_MATERIAL_:
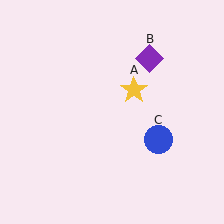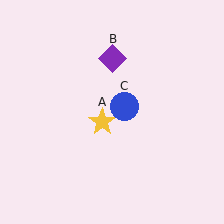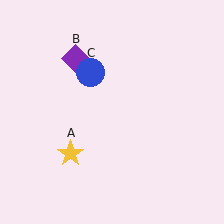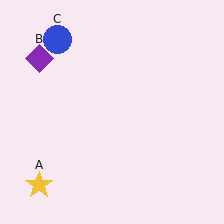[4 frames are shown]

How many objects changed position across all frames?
3 objects changed position: yellow star (object A), purple diamond (object B), blue circle (object C).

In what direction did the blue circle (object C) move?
The blue circle (object C) moved up and to the left.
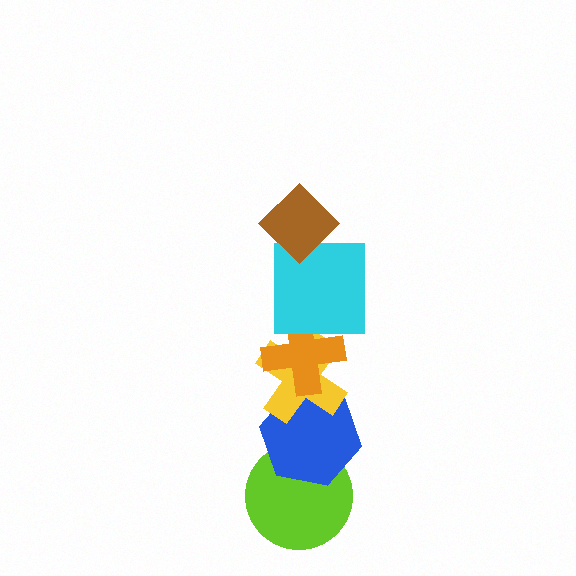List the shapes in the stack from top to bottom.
From top to bottom: the brown diamond, the cyan square, the orange cross, the yellow cross, the blue hexagon, the lime circle.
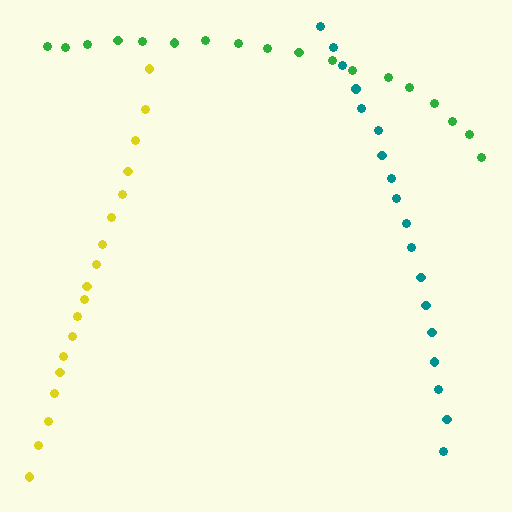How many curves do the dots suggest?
There are 3 distinct paths.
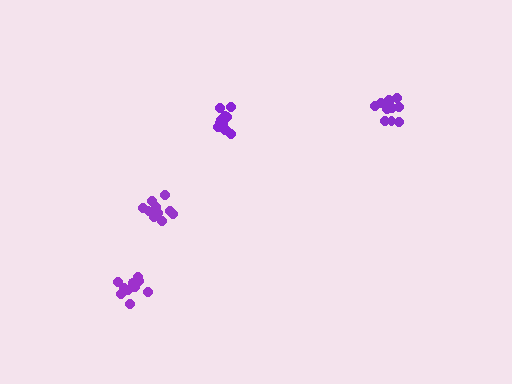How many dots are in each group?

_REQUIREMENT_:
The data above needs to be retyped exactly, with the images left out.

_FINISHED EXERCISE_:
[4 frames are shown]

How many objects changed position across all frames?
3 objects changed position: yellow star (object A), purple diamond (object B), blue circle (object C).

In what direction did the blue circle (object C) move?
The blue circle (object C) moved up and to the left.
List the shapes in the stack from top to bottom.
From top to bottom: the brown diamond, the cyan square, the orange cross, the yellow cross, the blue hexagon, the lime circle.
How many curves do the dots suggest?
There are 3 distinct paths.
How many dots are in each group?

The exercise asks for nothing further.